_What is required_
For the records that follow, restate each one word for word and leave the images behind.

Stored dataset items
-- -- --

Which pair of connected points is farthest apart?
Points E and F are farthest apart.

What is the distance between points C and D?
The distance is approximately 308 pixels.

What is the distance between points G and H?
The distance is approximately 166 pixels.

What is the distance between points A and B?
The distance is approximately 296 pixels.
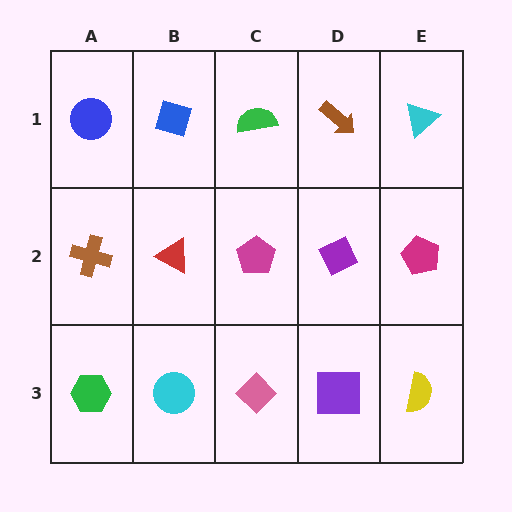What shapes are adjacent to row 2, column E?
A cyan triangle (row 1, column E), a yellow semicircle (row 3, column E), a purple diamond (row 2, column D).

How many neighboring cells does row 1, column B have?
3.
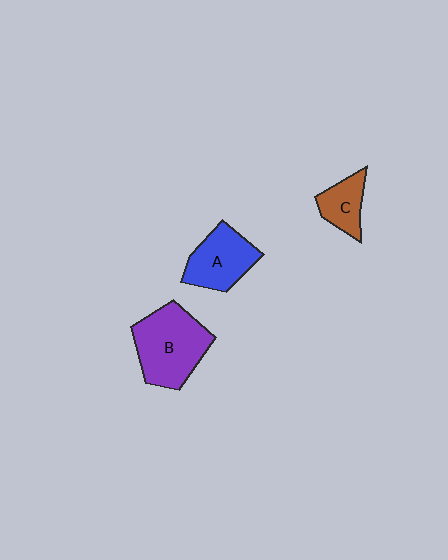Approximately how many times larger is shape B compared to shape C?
Approximately 2.3 times.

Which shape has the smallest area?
Shape C (brown).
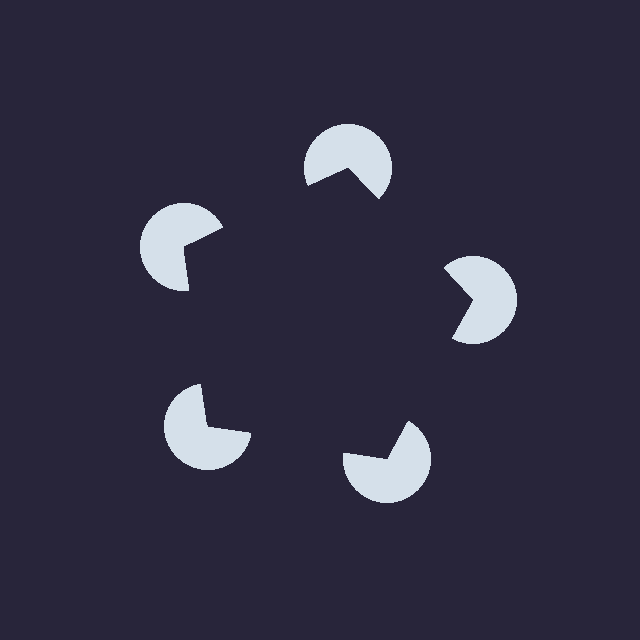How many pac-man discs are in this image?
There are 5 — one at each vertex of the illusory pentagon.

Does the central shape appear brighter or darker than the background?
It typically appears slightly darker than the background, even though no actual brightness change is drawn.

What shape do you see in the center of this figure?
An illusory pentagon — its edges are inferred from the aligned wedge cuts in the pac-man discs, not physically drawn.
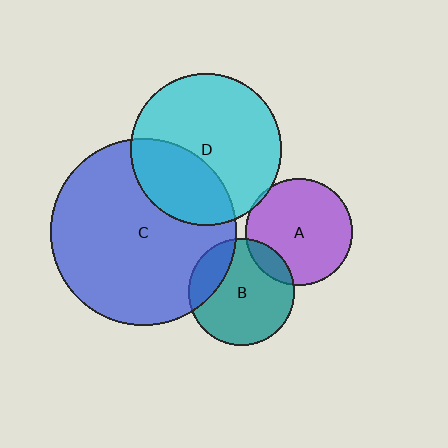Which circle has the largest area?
Circle C (blue).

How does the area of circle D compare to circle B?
Approximately 2.0 times.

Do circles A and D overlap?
Yes.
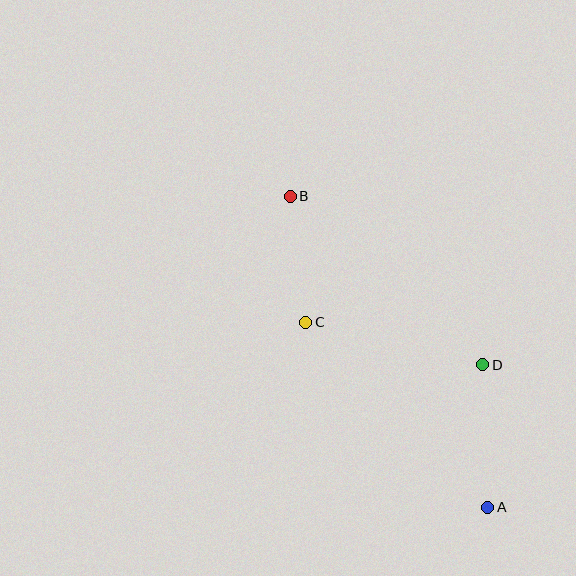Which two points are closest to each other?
Points B and C are closest to each other.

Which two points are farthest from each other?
Points A and B are farthest from each other.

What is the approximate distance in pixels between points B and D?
The distance between B and D is approximately 256 pixels.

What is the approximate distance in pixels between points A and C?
The distance between A and C is approximately 259 pixels.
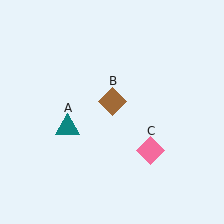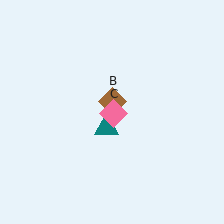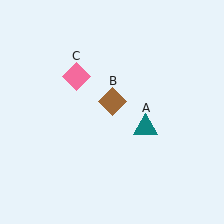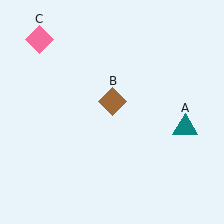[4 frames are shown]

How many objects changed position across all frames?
2 objects changed position: teal triangle (object A), pink diamond (object C).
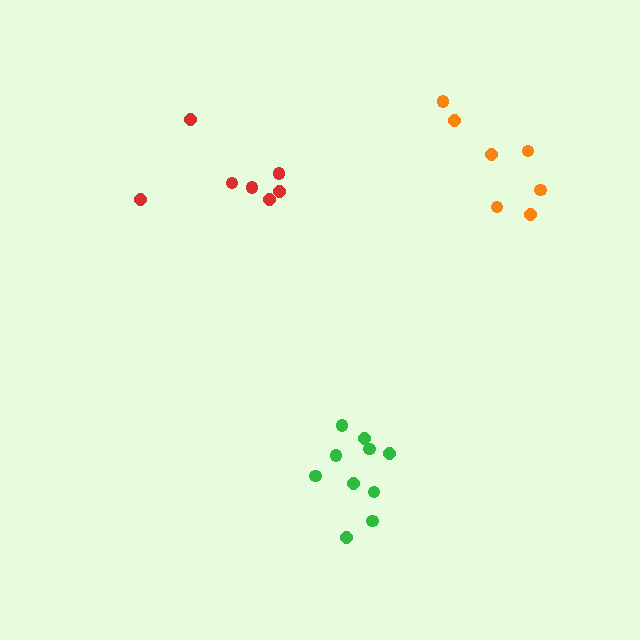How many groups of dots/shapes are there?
There are 3 groups.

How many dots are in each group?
Group 1: 7 dots, Group 2: 7 dots, Group 3: 10 dots (24 total).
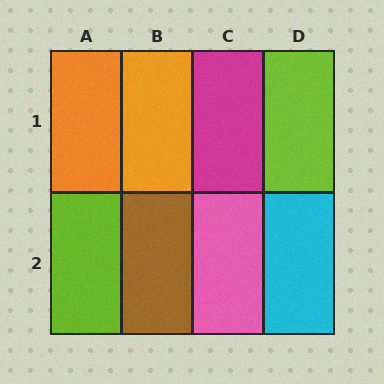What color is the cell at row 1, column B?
Orange.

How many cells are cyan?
1 cell is cyan.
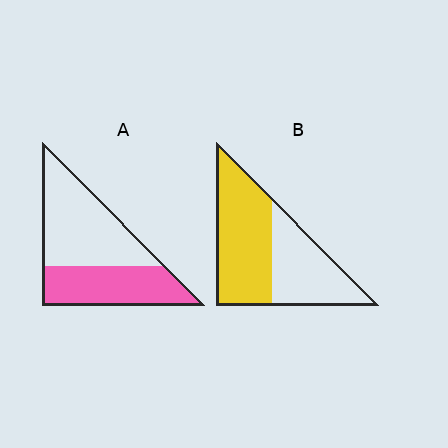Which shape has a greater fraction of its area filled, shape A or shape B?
Shape B.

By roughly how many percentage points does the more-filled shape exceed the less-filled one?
By roughly 15 percentage points (B over A).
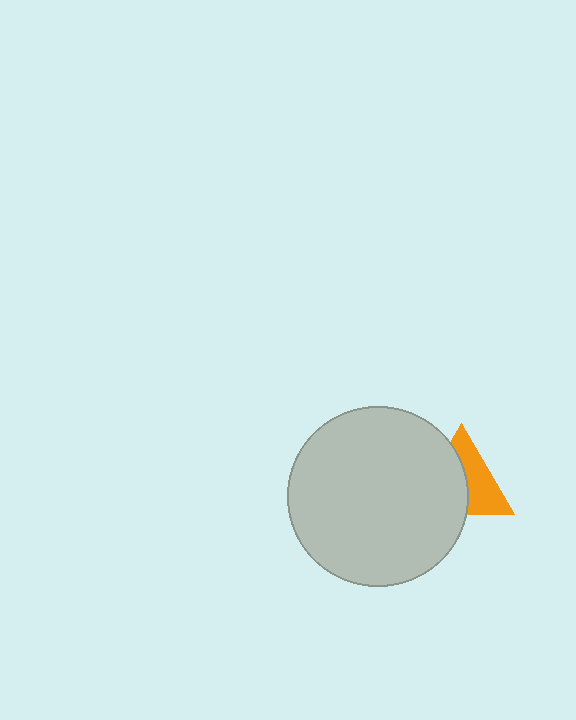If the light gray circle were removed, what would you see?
You would see the complete orange triangle.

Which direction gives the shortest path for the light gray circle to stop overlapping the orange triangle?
Moving left gives the shortest separation.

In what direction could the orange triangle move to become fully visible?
The orange triangle could move right. That would shift it out from behind the light gray circle entirely.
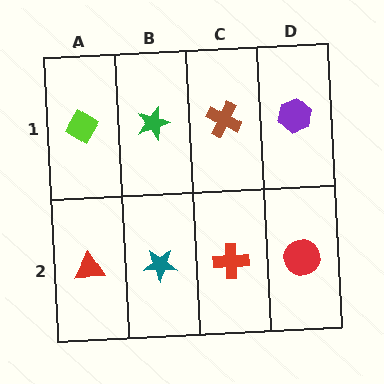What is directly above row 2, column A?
A lime diamond.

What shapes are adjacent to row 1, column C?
A red cross (row 2, column C), a green star (row 1, column B), a purple hexagon (row 1, column D).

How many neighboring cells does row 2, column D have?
2.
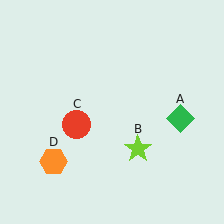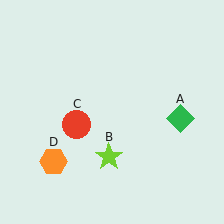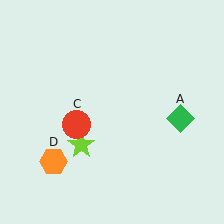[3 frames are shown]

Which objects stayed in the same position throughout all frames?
Green diamond (object A) and red circle (object C) and orange hexagon (object D) remained stationary.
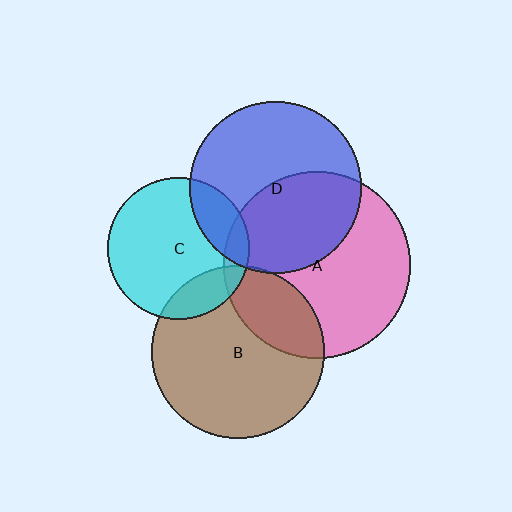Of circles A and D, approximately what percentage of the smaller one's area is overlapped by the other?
Approximately 45%.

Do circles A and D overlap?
Yes.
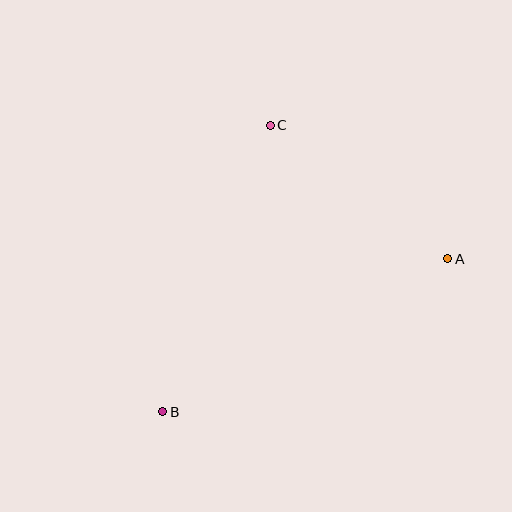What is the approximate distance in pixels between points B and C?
The distance between B and C is approximately 306 pixels.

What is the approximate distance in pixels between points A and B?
The distance between A and B is approximately 324 pixels.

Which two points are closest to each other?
Points A and C are closest to each other.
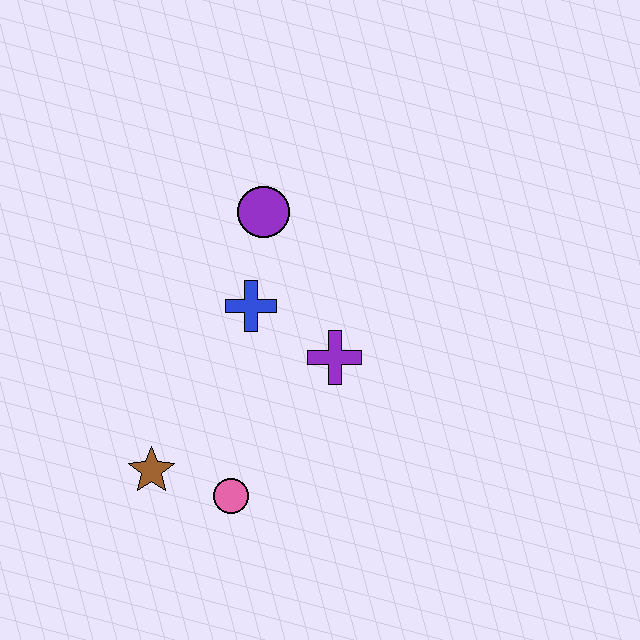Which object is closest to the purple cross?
The blue cross is closest to the purple cross.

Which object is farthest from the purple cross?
The brown star is farthest from the purple cross.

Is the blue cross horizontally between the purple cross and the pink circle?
Yes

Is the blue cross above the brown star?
Yes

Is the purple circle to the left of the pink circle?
No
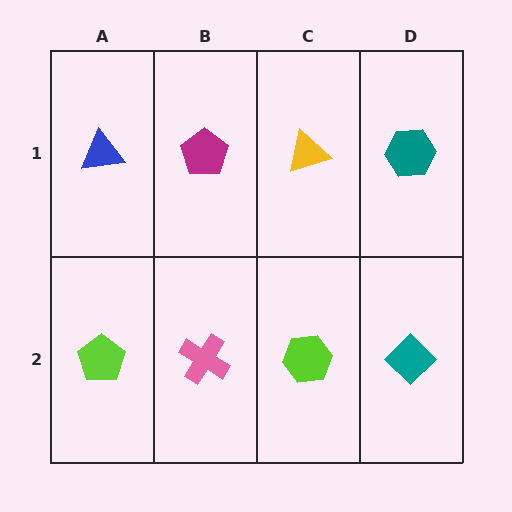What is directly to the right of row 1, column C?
A teal hexagon.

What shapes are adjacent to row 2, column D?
A teal hexagon (row 1, column D), a lime hexagon (row 2, column C).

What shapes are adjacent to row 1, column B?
A pink cross (row 2, column B), a blue triangle (row 1, column A), a yellow triangle (row 1, column C).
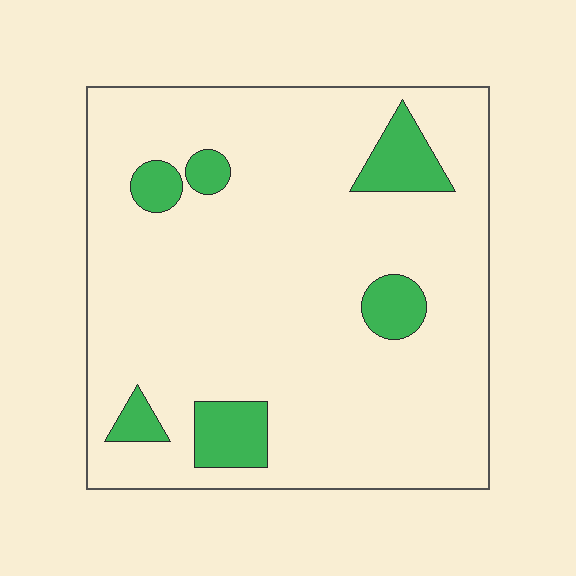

-- -- --

_Answer space_
Which pair of connected points is farthest apart?
Points E and F are farthest apart.

What is the distance between points C and D?
The distance is approximately 308 pixels.

What is the distance between points G and H?
The distance is approximately 166 pixels.

What is the distance between points A and B?
The distance is approximately 296 pixels.
What shapes are adjacent to row 2, column E?
A cyan triangle (row 1, column E), a yellow semicircle (row 3, column E), a purple diamond (row 2, column D).

How many neighboring cells does row 1, column B have?
3.
Approximately how many times larger is shape B compared to shape C?
Approximately 2.3 times.

Which shape has the smallest area?
Shape C (brown).
How many pac-man discs are in this image?
There are 5 — one at each vertex of the illusory pentagon.

Does the central shape appear brighter or darker than the background?
It typically appears slightly darker than the background, even though no actual brightness change is drawn.

What shape do you see in the center of this figure?
An illusory pentagon — its edges are inferred from the aligned wedge cuts in the pac-man discs, not physically drawn.
Which circle has the largest area?
Circle C (blue).

How does the area of circle D compare to circle B?
Approximately 2.0 times.

Do circles A and D overlap?
Yes.
Which two points are closest to each other?
Points B and C are closest to each other.

Which two points are farthest from each other?
Points A and B are farthest from each other.

What is the approximate distance in pixels between points B and D?
The distance between B and D is approximately 256 pixels.

What is the approximate distance in pixels between points A and C?
The distance between A and C is approximately 259 pixels.
[4 frames are shown]

How many objects changed position across all frames?
2 objects changed position: teal triangle (object A), pink diamond (object C).
How many groups of dots/shapes are there?
There are 3 groups.

How many dots are in each group?
Group 1: 7 dots, Group 2: 7 dots, Group 3: 10 dots (24 total).
What color is the cell at row 1, column B?
Orange.

How many cells are cyan?
1 cell is cyan.
Which shape has a greater fraction of its area filled, shape A or shape B?
Shape B.

By roughly how many percentage points does the more-filled shape exceed the less-filled one?
By roughly 15 percentage points (B over A).
If the light gray circle were removed, what would you see?
You would see the complete orange triangle.

Which direction gives the shortest path for the light gray circle to stop overlapping the orange triangle?
Moving left gives the shortest separation.

In what direction could the orange triangle move to become fully visible?
The orange triangle could move right. That would shift it out from behind the light gray circle entirely.
What is directly above row 2, column A?
A lime diamond.

What shapes are adjacent to row 1, column C?
A red cross (row 2, column C), a green star (row 1, column B), a purple hexagon (row 1, column D).

How many neighboring cells does row 2, column D have?
2.
[3 frames are shown]

Which objects stayed in the same position throughout all frames?
Green diamond (object A) and red circle (object C) and orange hexagon (object D) remained stationary.
Of circles A and D, approximately what percentage of the smaller one's area is overlapped by the other?
Approximately 45%.

Do circles A and D overlap?
Yes.
What is the approximate distance in pixels between points B and C?
The distance between B and C is approximately 306 pixels.

What is the approximate distance in pixels between points A and B?
The distance between A and B is approximately 324 pixels.

Which two points are closest to each other?
Points A and C are closest to each other.
Which object is closest to the purple cross?
The blue cross is closest to the purple cross.

Which object is farthest from the purple cross?
The brown star is farthest from the purple cross.

Is the blue cross horizontally between the purple cross and the pink circle?
Yes

Is the blue cross above the brown star?
Yes

Is the purple circle to the left of the pink circle?
No
What is directly to the right of row 1, column C?
A teal hexagon.

What shapes are adjacent to row 2, column D?
A teal hexagon (row 1, column D), a lime hexagon (row 2, column C).

What shapes are adjacent to row 1, column B?
A pink cross (row 2, column B), a blue triangle (row 1, column A), a yellow triangle (row 1, column C).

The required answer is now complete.